## What the exercise asks
Find the line containing "In what direction", then return it and every line after it through the end of the records, exactly. Leave out pictures.

___ The records ___

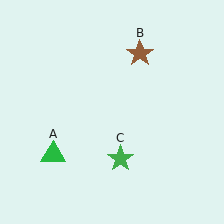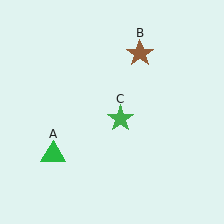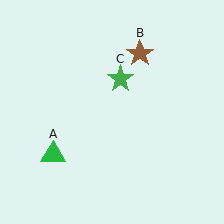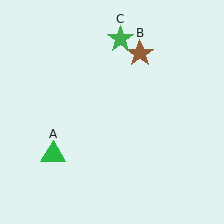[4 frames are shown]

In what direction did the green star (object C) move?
The green star (object C) moved up.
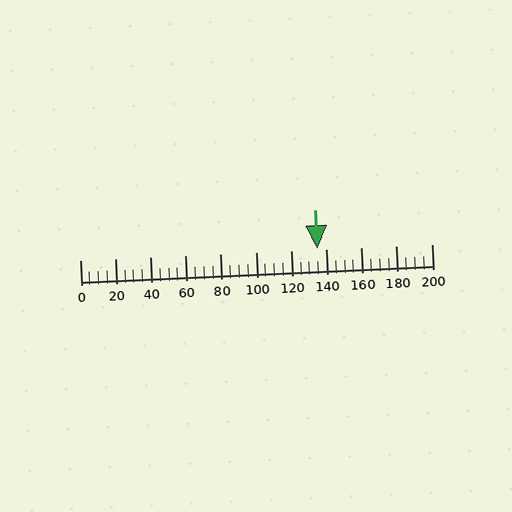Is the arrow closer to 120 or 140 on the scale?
The arrow is closer to 140.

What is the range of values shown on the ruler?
The ruler shows values from 0 to 200.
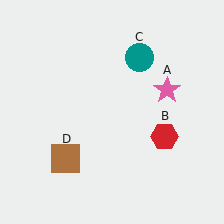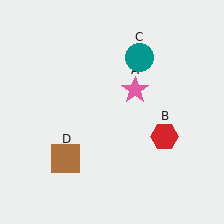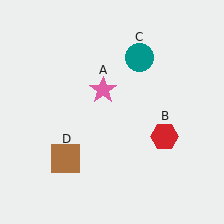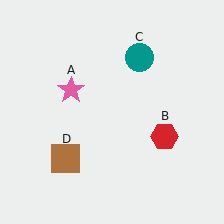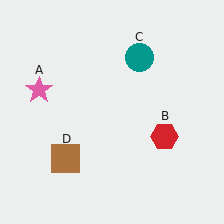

___

## Result for this task
In what direction did the green star (object C) move?
The green star (object C) moved up.
Is the arrow closer to 120 or 140 on the scale?
The arrow is closer to 140.

What is the range of values shown on the ruler?
The ruler shows values from 0 to 200.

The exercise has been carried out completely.